DIRECTIVE - Copy the records below, from the line containing "Order the trapezoids" through the last line; leave out pictures.

RECORD LIST -
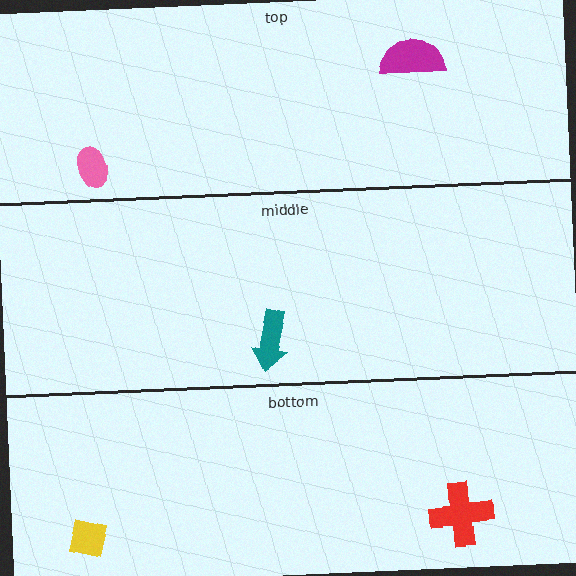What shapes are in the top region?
The magenta semicircle, the pink ellipse.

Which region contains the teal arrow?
The middle region.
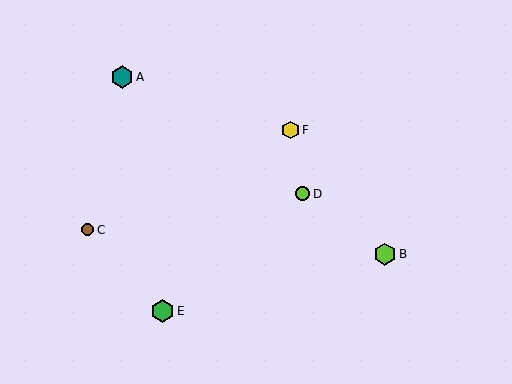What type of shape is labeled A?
Shape A is a teal hexagon.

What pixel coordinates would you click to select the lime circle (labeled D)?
Click at (303, 194) to select the lime circle D.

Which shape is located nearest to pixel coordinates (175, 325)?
The green hexagon (labeled E) at (162, 311) is nearest to that location.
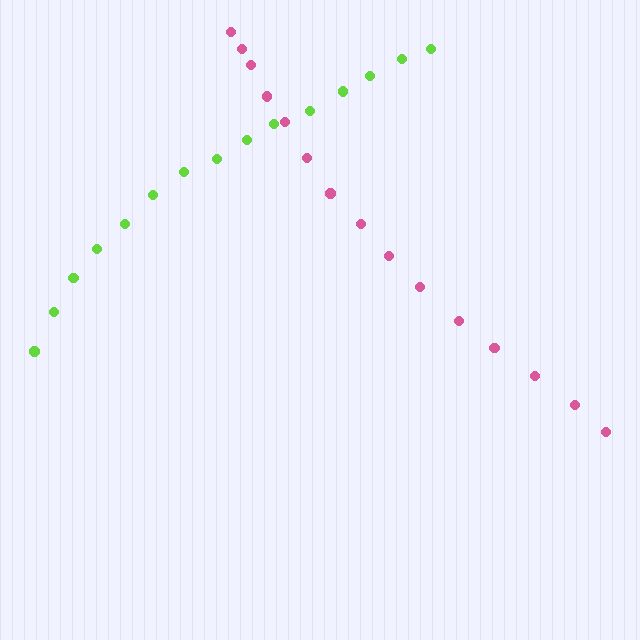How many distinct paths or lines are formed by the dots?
There are 2 distinct paths.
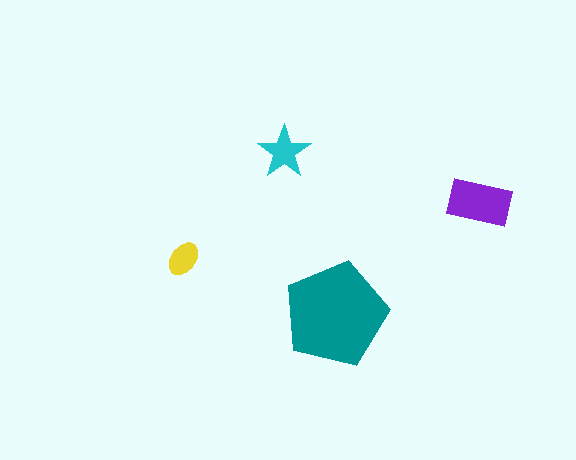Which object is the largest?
The teal pentagon.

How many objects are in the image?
There are 4 objects in the image.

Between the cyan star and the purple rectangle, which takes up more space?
The purple rectangle.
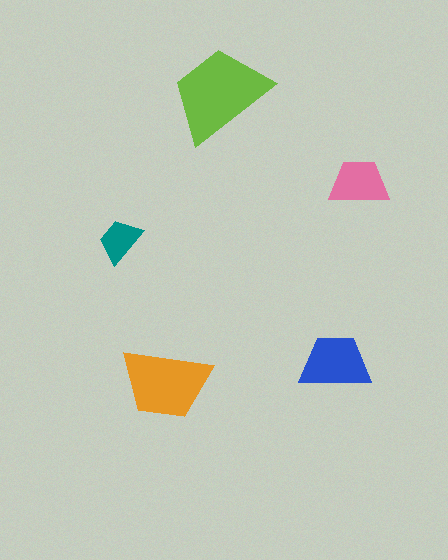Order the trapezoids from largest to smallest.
the lime one, the orange one, the blue one, the pink one, the teal one.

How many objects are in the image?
There are 5 objects in the image.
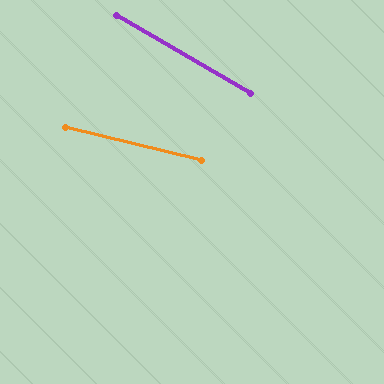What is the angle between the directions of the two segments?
Approximately 17 degrees.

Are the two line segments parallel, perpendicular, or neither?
Neither parallel nor perpendicular — they differ by about 17°.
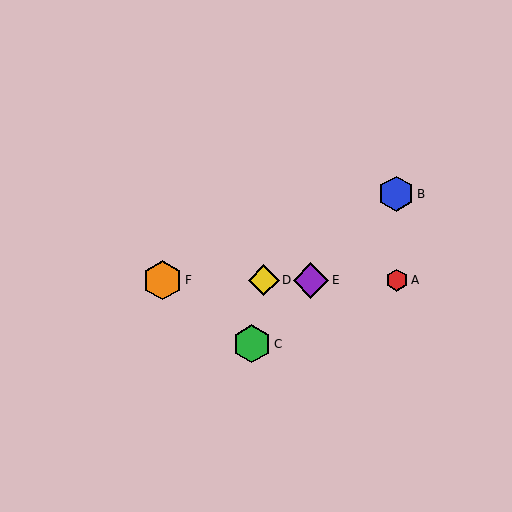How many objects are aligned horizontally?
4 objects (A, D, E, F) are aligned horizontally.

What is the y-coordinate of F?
Object F is at y≈280.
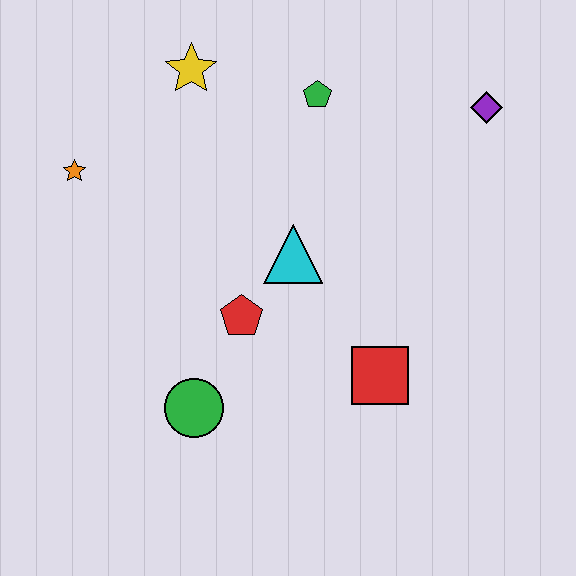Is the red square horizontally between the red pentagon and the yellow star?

TASK SOLUTION -
Order the trapezoids from largest to smallest.
the lime one, the orange one, the blue one, the pink one, the teal one.

How many objects are in the image?
There are 5 objects in the image.
What is the angle between the directions of the two segments?
Approximately 17 degrees.

Are the two line segments parallel, perpendicular, or neither?
Neither parallel nor perpendicular — they differ by about 17°.
How many objects are aligned horizontally?
4 objects (A, D, E, F) are aligned horizontally.

What is the y-coordinate of F?
Object F is at y≈280.
Is the red square horizontally between the red pentagon and the yellow star?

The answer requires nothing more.